Please retype the records below exactly, leaving out any pictures.

── RECORDS FOR THIS EXERCISE

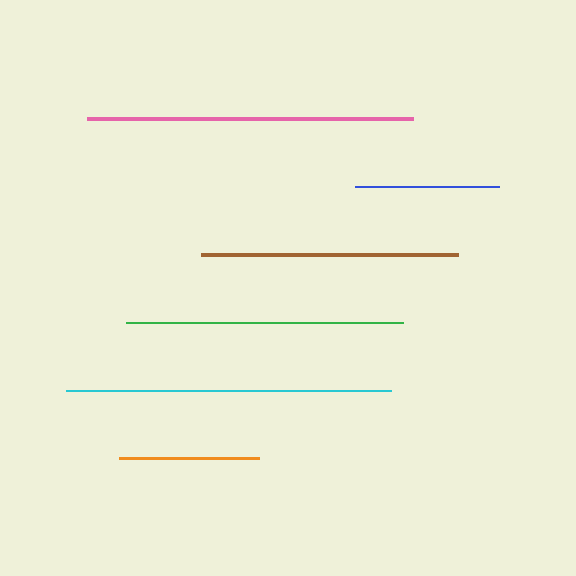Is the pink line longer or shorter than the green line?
The pink line is longer than the green line.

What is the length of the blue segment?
The blue segment is approximately 143 pixels long.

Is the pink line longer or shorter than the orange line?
The pink line is longer than the orange line.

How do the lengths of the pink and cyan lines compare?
The pink and cyan lines are approximately the same length.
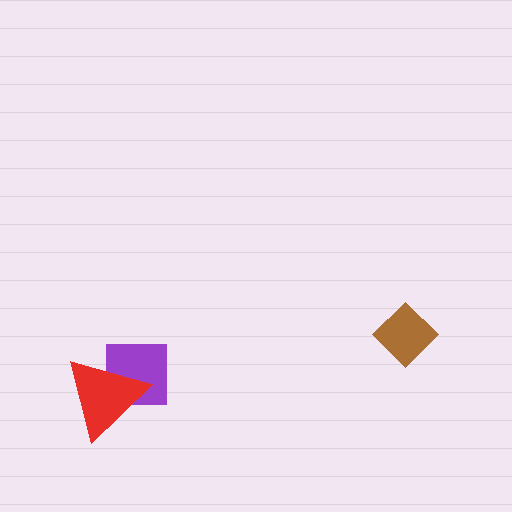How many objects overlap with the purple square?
1 object overlaps with the purple square.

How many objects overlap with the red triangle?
1 object overlaps with the red triangle.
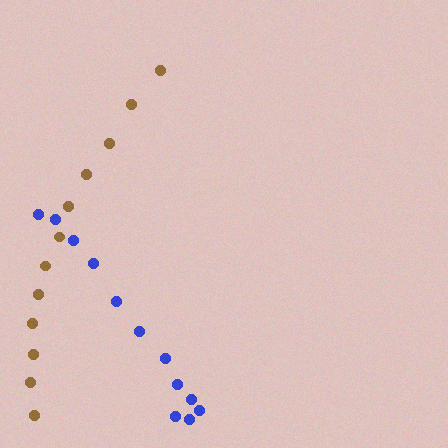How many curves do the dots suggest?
There are 2 distinct paths.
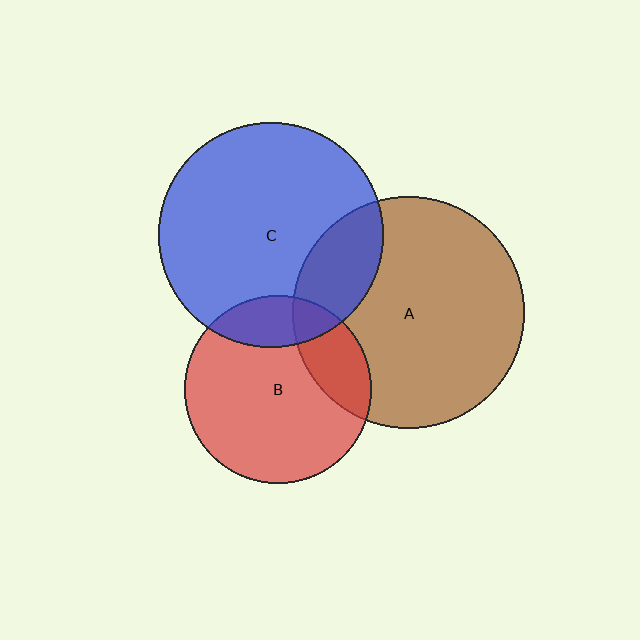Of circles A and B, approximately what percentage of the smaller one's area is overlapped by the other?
Approximately 20%.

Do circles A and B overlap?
Yes.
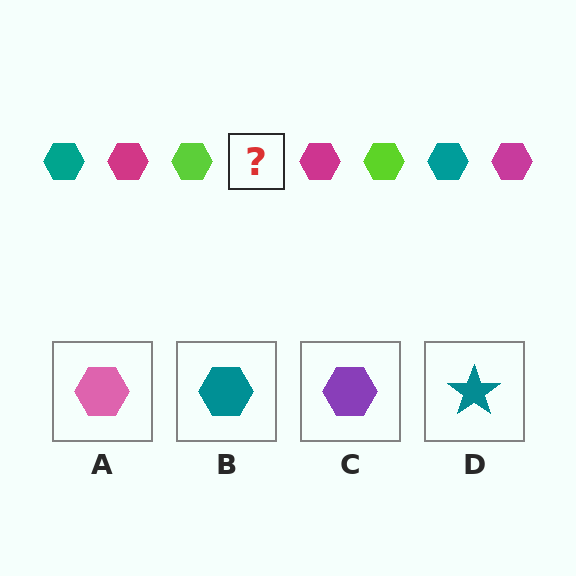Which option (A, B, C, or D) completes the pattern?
B.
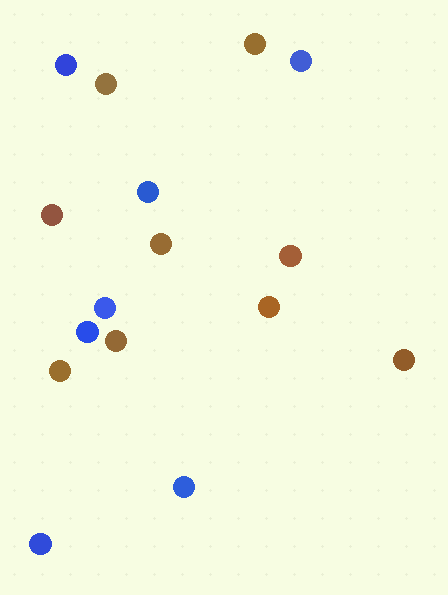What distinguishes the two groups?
There are 2 groups: one group of blue circles (7) and one group of brown circles (9).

────

▸ OUTPUT
Is the pink line longer or shorter than the green line?
The pink line is longer than the green line.

What is the length of the blue segment?
The blue segment is approximately 143 pixels long.

Is the pink line longer or shorter than the orange line?
The pink line is longer than the orange line.

How do the lengths of the pink and cyan lines compare?
The pink and cyan lines are approximately the same length.
How many objects overlap with the purple square?
1 object overlaps with the purple square.

How many objects overlap with the red triangle?
1 object overlaps with the red triangle.
How many curves do the dots suggest?
There are 2 distinct paths.
Of circles A and B, approximately what percentage of the smaller one's area is overlapped by the other?
Approximately 20%.

Do circles A and B overlap?
Yes.
Which option (A, B, C, or D) completes the pattern?
B.
What distinguishes the two groups?
There are 2 groups: one group of blue circles (7) and one group of brown circles (9).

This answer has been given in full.